### Provided data
━━━━━━━━━━━━━━━━━━━━━━━━━━━━━━

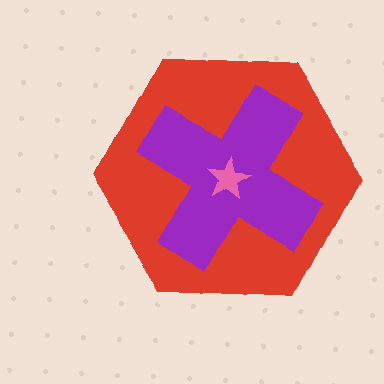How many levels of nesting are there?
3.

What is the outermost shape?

━━━━━━━━━━━━━━━━━━━━━━━━━━━━━━

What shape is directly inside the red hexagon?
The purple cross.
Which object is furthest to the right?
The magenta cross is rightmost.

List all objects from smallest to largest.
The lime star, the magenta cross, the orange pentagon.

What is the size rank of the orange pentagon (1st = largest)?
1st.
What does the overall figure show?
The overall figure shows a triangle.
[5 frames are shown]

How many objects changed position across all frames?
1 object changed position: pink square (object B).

━━━━━━━━━━━━━━━━━━━━━━━━━━━━━━

From the entries above, copy exactly the lines starting at the one with "How many levels of nesting are there?" and stopping at the one with "What is the outermost shape?", keeping both ends. Drop the pictures.

How many levels of nesting are there?
3.

What is the outermost shape?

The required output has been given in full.